Task to complete :: Restate each line of the listing exactly, without carrying over any pictures.

Input data ::
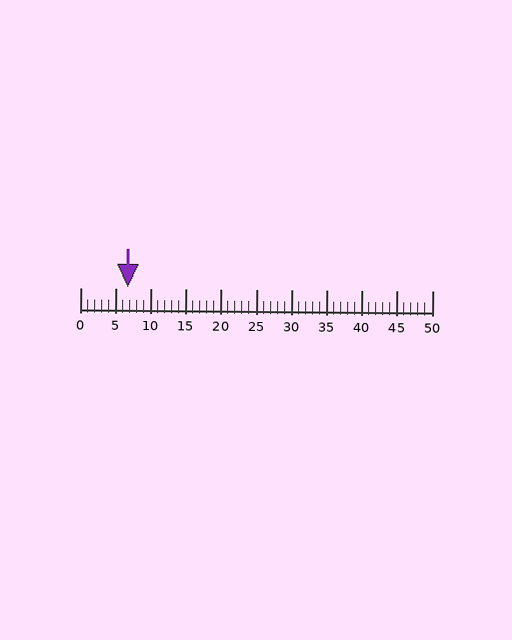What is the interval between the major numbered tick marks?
The major tick marks are spaced 5 units apart.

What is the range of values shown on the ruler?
The ruler shows values from 0 to 50.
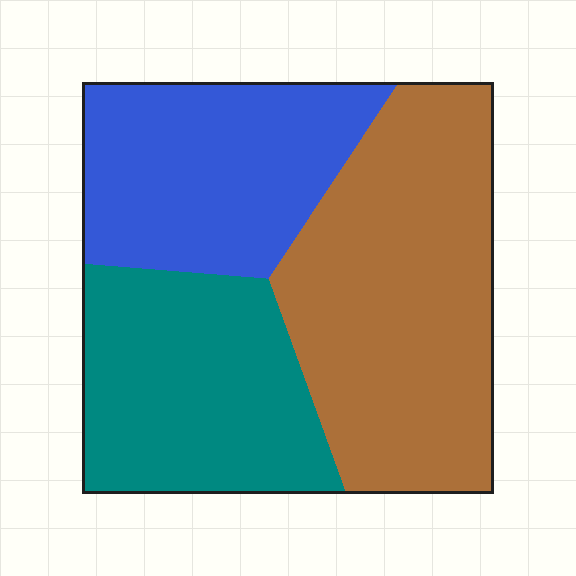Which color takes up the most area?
Brown, at roughly 40%.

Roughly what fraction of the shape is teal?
Teal takes up between a sixth and a third of the shape.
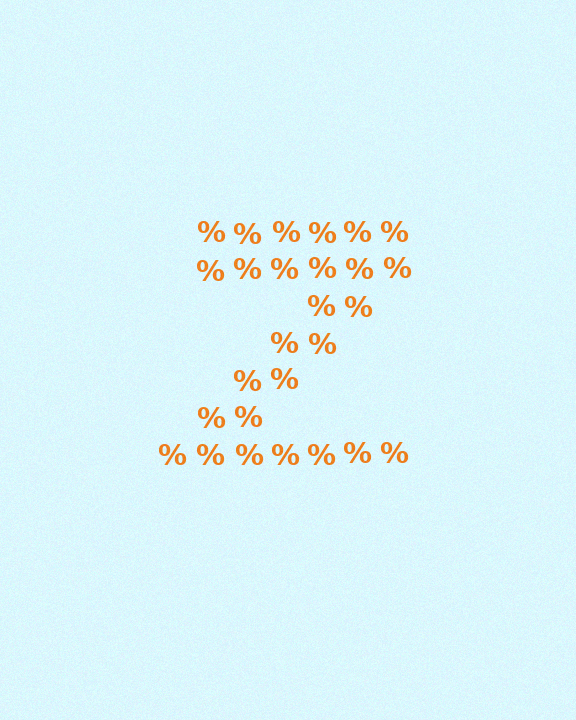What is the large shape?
The large shape is the letter Z.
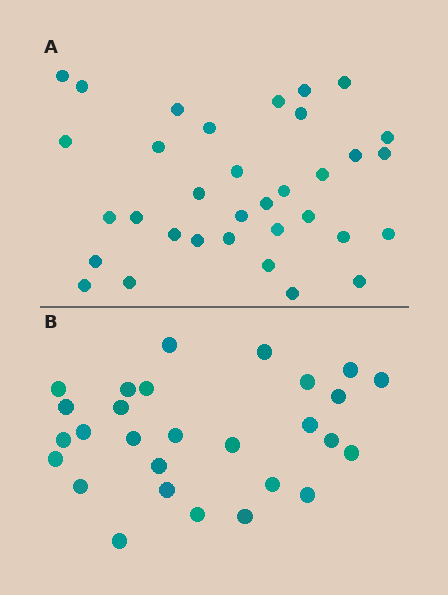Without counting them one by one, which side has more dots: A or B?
Region A (the top region) has more dots.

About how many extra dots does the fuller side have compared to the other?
Region A has about 6 more dots than region B.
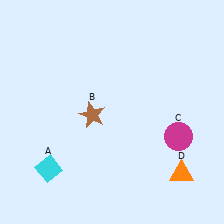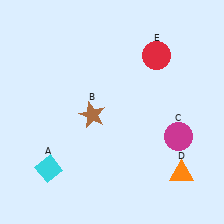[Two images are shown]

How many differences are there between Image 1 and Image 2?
There is 1 difference between the two images.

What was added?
A red circle (E) was added in Image 2.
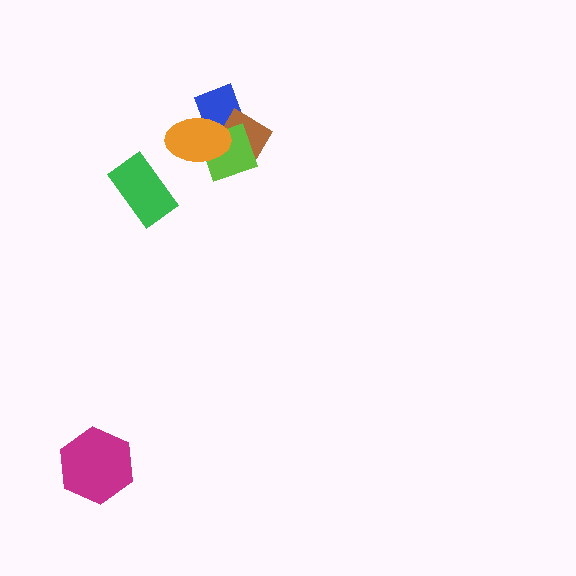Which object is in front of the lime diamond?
The orange ellipse is in front of the lime diamond.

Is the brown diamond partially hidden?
Yes, it is partially covered by another shape.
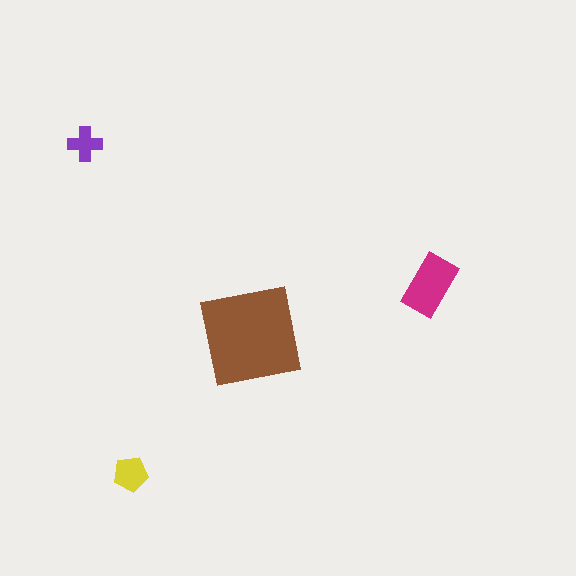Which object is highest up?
The purple cross is topmost.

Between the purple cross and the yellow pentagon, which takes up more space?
The yellow pentagon.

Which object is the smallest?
The purple cross.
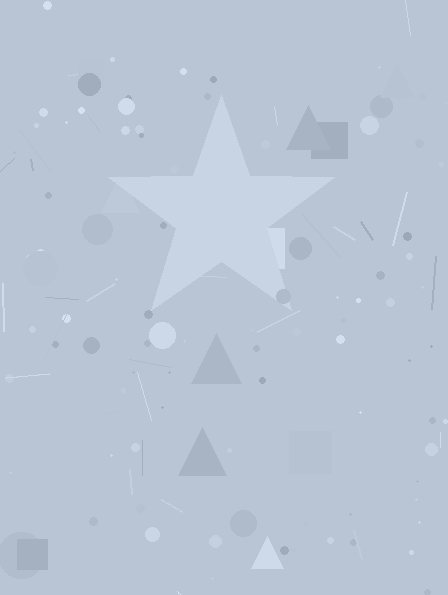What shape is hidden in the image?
A star is hidden in the image.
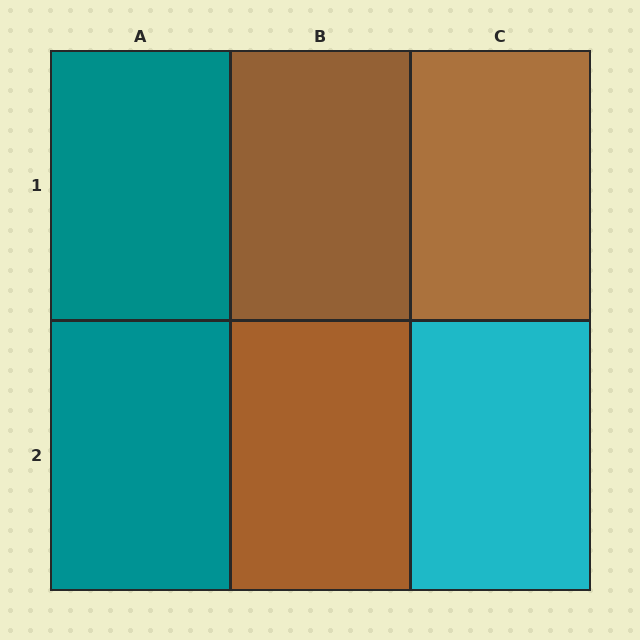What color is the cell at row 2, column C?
Cyan.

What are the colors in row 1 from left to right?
Teal, brown, brown.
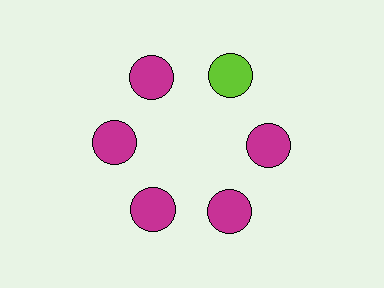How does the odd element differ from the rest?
It has a different color: lime instead of magenta.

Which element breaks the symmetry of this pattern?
The lime circle at roughly the 1 o'clock position breaks the symmetry. All other shapes are magenta circles.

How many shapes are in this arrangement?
There are 6 shapes arranged in a ring pattern.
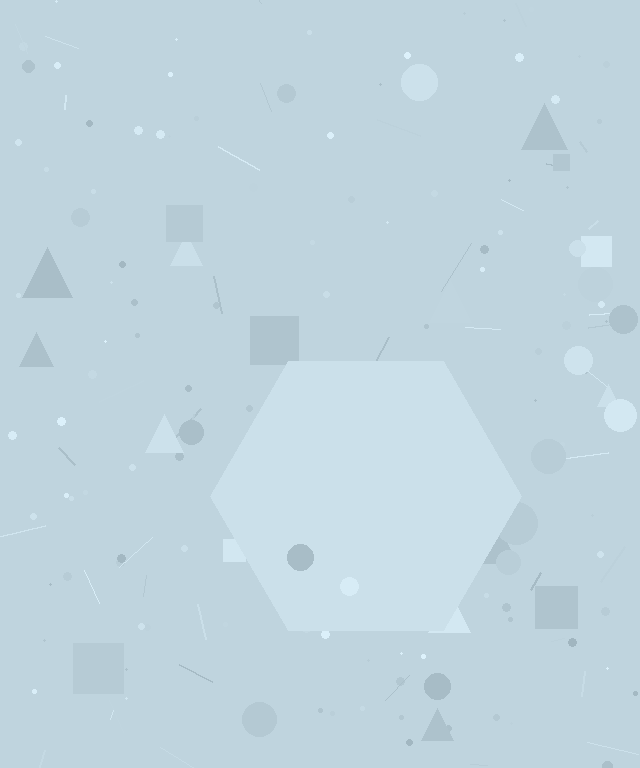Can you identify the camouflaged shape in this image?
The camouflaged shape is a hexagon.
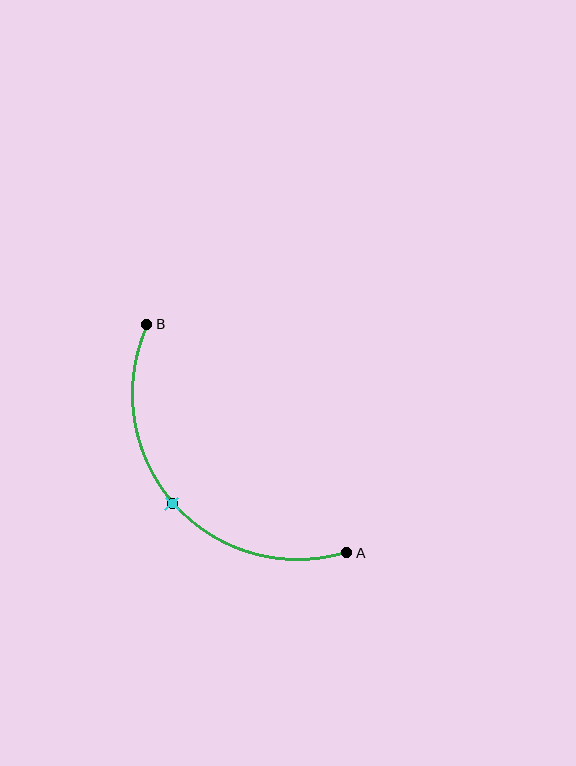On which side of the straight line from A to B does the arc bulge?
The arc bulges below and to the left of the straight line connecting A and B.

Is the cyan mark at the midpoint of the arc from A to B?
Yes. The cyan mark lies on the arc at equal arc-length from both A and B — it is the arc midpoint.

Completed task ::
What is the interval between the major numbered tick marks?
The major tick marks are spaced 5 units apart.

What is the range of values shown on the ruler?
The ruler shows values from 0 to 50.
Which color takes up the most area?
Brown, at roughly 40%.

Roughly what fraction of the shape is teal?
Teal takes up between a sixth and a third of the shape.
What is the large shape?
The large shape is the letter Z.
Without counting them one by one, which side has more dots: A or B?
Region A (the top region) has more dots.

About how many extra dots does the fuller side have compared to the other?
Region A has about 6 more dots than region B.
[Two images are shown]

How many differences are there between Image 1 and Image 2?
There is 1 difference between the two images.

What was added?
A red circle (E) was added in Image 2.
Which object is in front of the lime diamond?
The orange ellipse is in front of the lime diamond.

Is the brown diamond partially hidden?
Yes, it is partially covered by another shape.
Which object is highest up?
The purple cross is topmost.

Between the purple cross and the yellow pentagon, which takes up more space?
The yellow pentagon.

Which object is the smallest?
The purple cross.
What shape is hidden in the image?
A star is hidden in the image.
What color is the cell at row 2, column C?
Cyan.

What are the colors in row 1 from left to right?
Teal, brown, brown.
How does the odd element differ from the rest?
It has a different color: lime instead of magenta.

Which element breaks the symmetry of this pattern?
The lime circle at roughly the 1 o'clock position breaks the symmetry. All other shapes are magenta circles.

How many shapes are in this arrangement?
There are 6 shapes arranged in a ring pattern.
Can you identify the camouflaged shape in this image?
The camouflaged shape is a hexagon.
On which side of the straight line from A to B does the arc bulge?
The arc bulges below and to the left of the straight line connecting A and B.

Is the cyan mark at the midpoint of the arc from A to B?
Yes. The cyan mark lies on the arc at equal arc-length from both A and B — it is the arc midpoint.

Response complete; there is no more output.